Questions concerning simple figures

↓

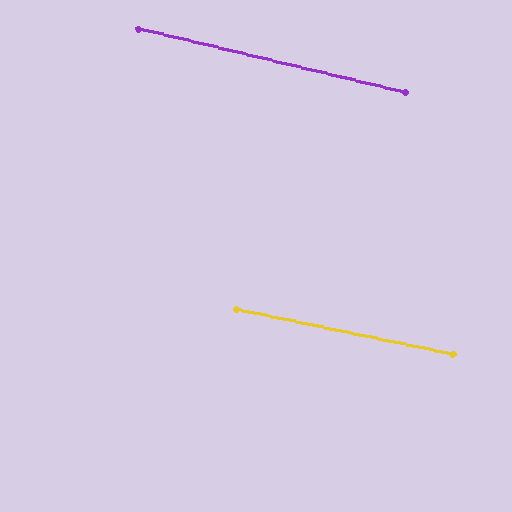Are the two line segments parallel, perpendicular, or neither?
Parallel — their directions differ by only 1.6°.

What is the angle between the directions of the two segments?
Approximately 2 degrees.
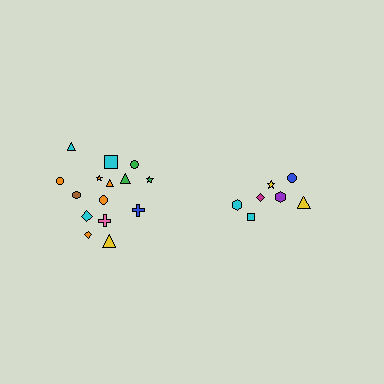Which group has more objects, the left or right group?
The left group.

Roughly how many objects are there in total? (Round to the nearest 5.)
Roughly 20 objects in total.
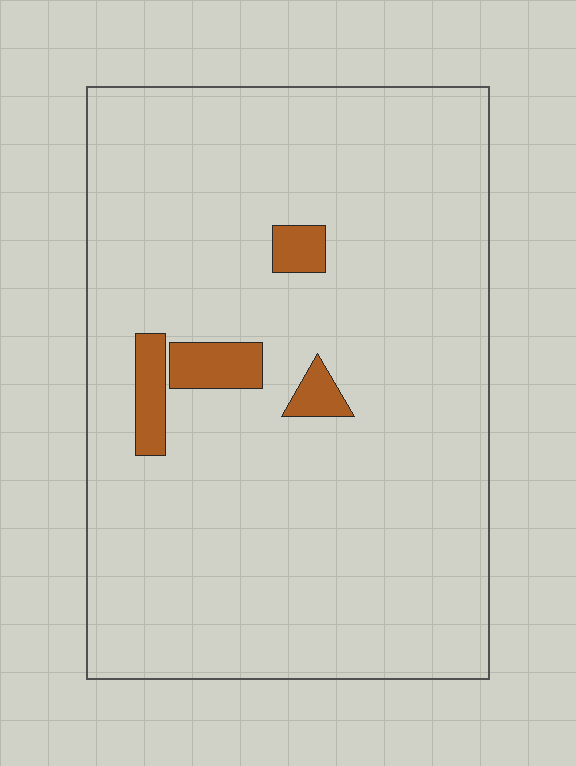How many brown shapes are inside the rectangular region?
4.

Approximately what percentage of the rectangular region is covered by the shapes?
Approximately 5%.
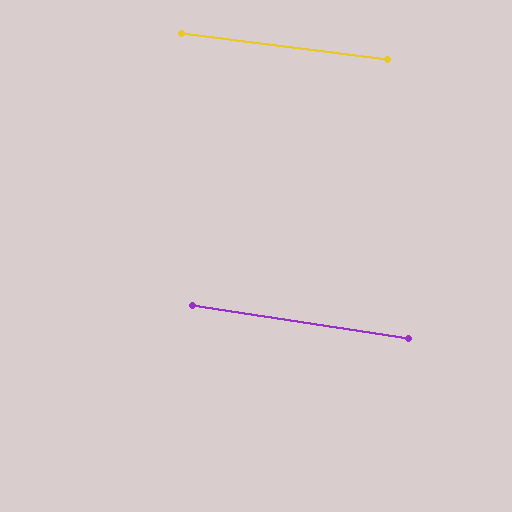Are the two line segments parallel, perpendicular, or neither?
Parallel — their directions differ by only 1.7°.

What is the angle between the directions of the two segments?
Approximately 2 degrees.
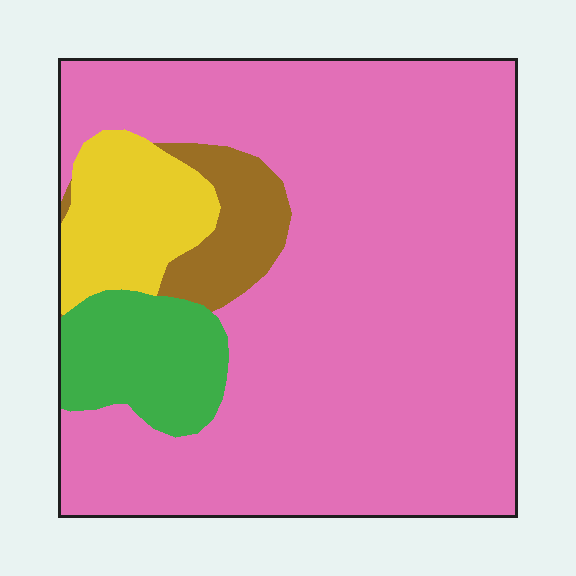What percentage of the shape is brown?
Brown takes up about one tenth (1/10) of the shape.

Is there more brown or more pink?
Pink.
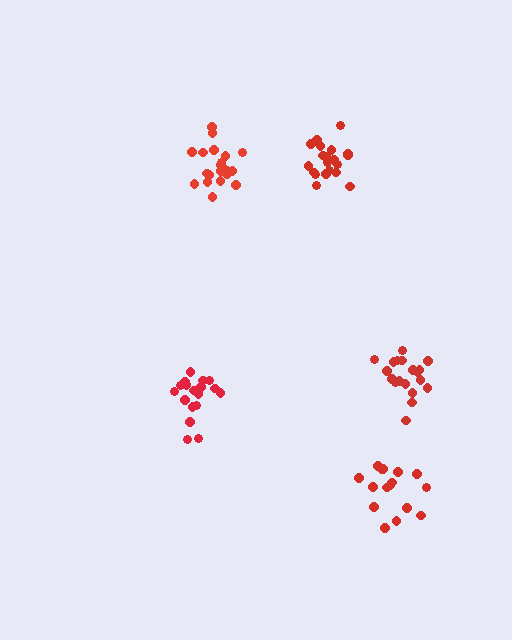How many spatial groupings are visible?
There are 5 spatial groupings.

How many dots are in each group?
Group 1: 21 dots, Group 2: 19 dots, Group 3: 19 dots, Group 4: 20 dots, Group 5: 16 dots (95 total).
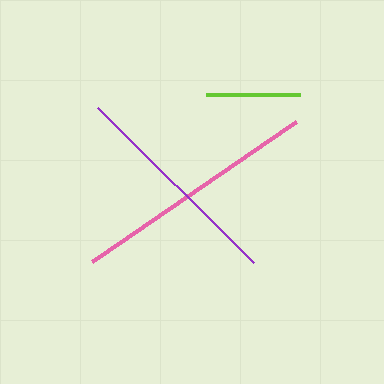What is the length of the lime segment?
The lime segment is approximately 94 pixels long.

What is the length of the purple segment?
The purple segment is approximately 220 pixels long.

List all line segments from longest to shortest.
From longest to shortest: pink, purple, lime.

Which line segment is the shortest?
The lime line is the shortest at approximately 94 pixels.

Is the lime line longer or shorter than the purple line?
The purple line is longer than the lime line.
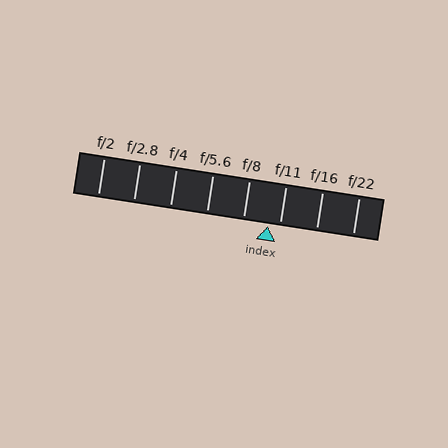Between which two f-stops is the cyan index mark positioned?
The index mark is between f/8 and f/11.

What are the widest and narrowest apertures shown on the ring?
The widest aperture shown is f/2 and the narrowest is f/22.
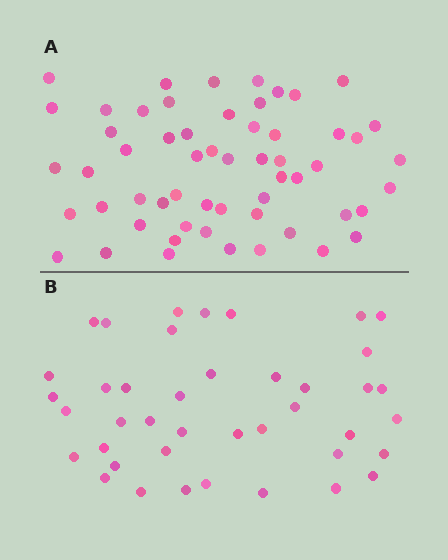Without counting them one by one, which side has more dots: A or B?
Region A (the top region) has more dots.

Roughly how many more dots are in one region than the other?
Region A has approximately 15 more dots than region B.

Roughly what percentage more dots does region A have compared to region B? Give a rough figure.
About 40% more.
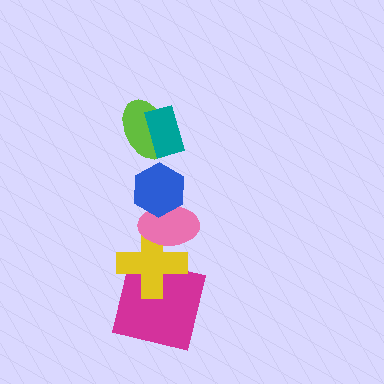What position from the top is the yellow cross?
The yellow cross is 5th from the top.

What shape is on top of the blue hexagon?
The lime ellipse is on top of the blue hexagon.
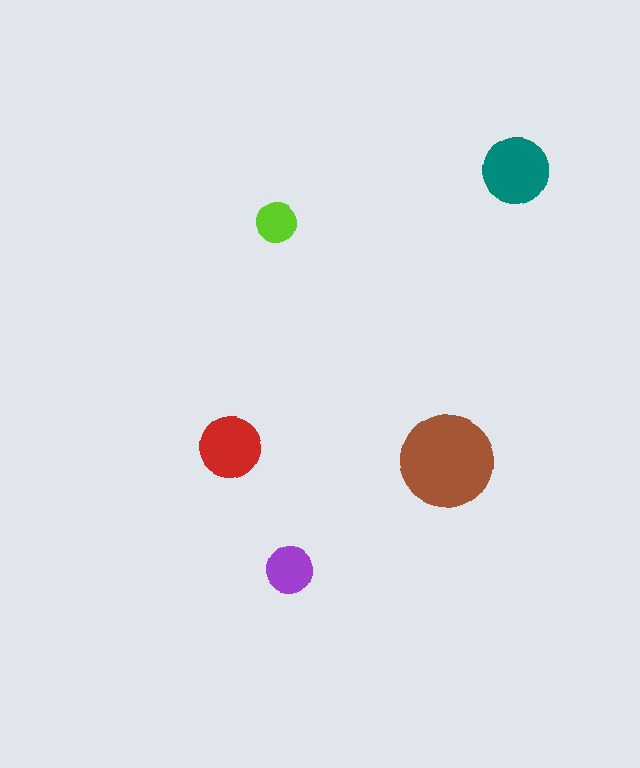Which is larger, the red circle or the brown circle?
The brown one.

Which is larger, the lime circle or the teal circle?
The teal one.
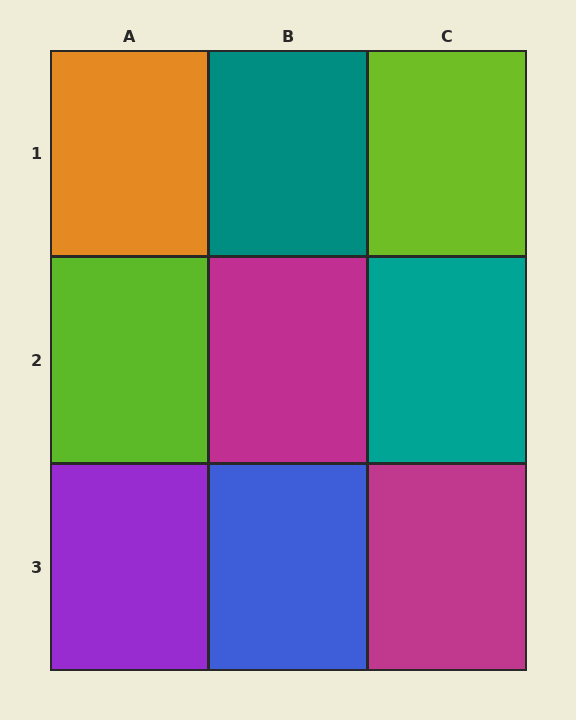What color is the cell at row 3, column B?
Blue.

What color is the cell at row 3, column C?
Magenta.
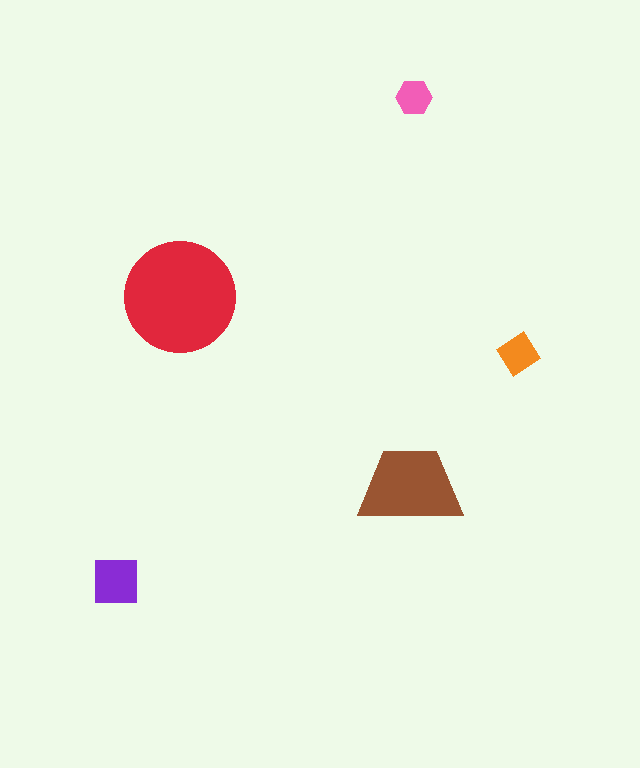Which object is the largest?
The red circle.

↑
↓

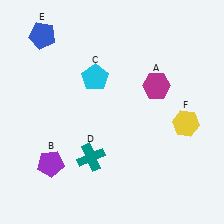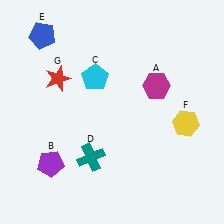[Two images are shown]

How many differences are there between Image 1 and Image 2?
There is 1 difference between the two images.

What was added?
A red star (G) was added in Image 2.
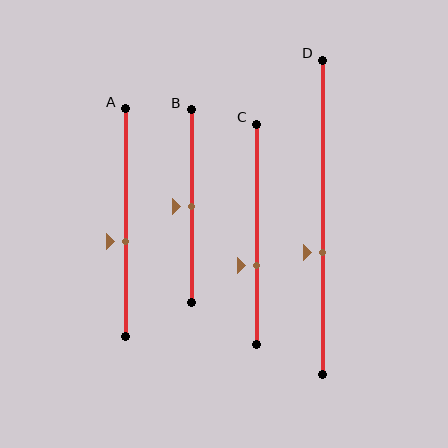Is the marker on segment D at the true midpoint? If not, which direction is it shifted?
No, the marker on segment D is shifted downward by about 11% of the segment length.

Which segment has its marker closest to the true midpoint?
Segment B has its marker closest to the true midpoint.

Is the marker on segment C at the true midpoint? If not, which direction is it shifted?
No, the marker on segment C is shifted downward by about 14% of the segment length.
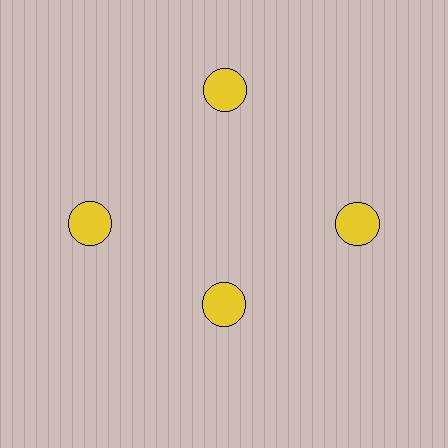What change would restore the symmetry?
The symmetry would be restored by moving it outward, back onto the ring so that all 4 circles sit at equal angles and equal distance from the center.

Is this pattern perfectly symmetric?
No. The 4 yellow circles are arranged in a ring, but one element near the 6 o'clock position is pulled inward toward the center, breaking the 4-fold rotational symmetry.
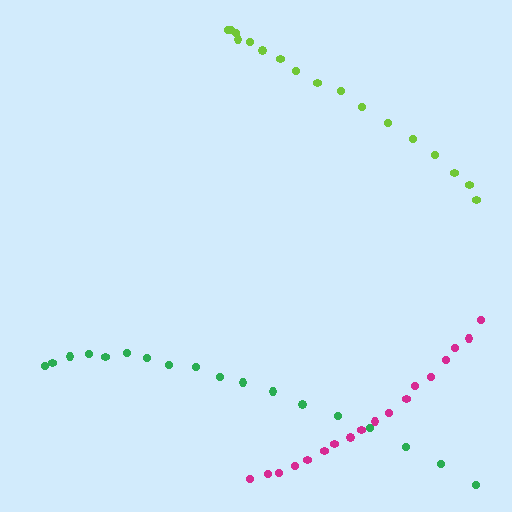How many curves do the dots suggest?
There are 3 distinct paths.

↑
↓

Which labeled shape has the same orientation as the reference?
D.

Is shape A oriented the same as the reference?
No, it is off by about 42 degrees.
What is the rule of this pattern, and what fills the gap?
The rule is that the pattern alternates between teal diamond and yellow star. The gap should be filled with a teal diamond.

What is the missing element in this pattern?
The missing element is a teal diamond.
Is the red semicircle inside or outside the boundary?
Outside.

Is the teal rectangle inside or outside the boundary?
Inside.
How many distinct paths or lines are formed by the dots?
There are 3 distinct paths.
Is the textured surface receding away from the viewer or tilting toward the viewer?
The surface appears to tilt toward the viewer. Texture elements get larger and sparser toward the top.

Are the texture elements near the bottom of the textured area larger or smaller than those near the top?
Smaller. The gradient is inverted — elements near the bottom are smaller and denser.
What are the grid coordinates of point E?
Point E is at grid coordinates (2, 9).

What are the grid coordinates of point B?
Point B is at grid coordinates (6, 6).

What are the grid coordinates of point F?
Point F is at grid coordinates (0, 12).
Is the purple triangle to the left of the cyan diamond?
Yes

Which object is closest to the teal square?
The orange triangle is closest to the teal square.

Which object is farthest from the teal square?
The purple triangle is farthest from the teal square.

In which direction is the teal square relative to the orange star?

↑

- Your objective -
Only the lines from the one containing "What are the grid coordinates of point F?" through the one containing "In which direction" are to be retyped, both boundary lines included, with no other material.

- Response to this exercise -
What are the grid coordinates of point F?
Point F is at grid coordinates (0, 12).
Is the purple triangle to the left of the cyan diamond?
Yes

Which object is closest to the teal square?
The orange triangle is closest to the teal square.

Which object is farthest from the teal square?
The purple triangle is farthest from the teal square.

In which direction is the teal square relative to the orange star?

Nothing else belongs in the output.